Required task => Omit all images, then repeat exactly the lines below from the one containing "Which shape appears most frequently?" through the one containing "Which color appears most frequently?", both ends included.

Dataset excerpts =>
- - - - - - -

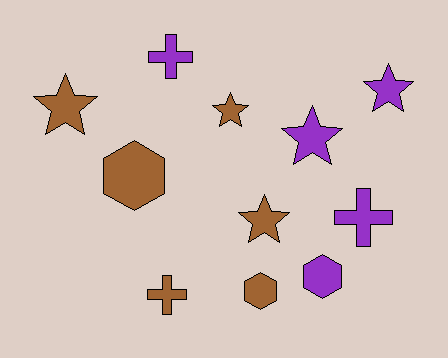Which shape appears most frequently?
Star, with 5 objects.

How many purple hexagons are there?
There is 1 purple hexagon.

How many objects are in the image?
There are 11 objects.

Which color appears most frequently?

- - - - - - -

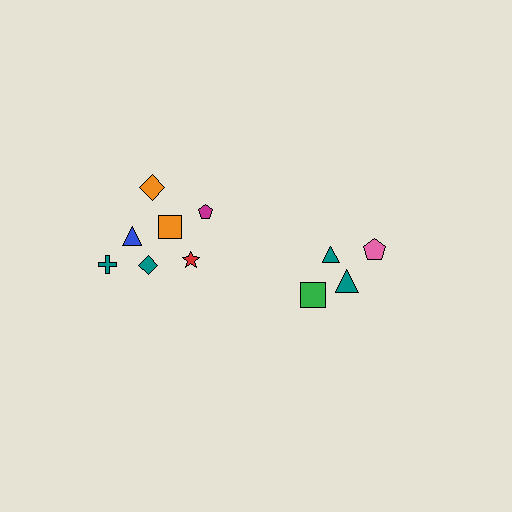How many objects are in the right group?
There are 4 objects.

- - - - - - -

Finished answer =>
Which shape appears most frequently?
Star, with 5 objects.

How many purple hexagons are there?
There is 1 purple hexagon.

How many objects are in the image?
There are 11 objects.

Which color appears most frequently?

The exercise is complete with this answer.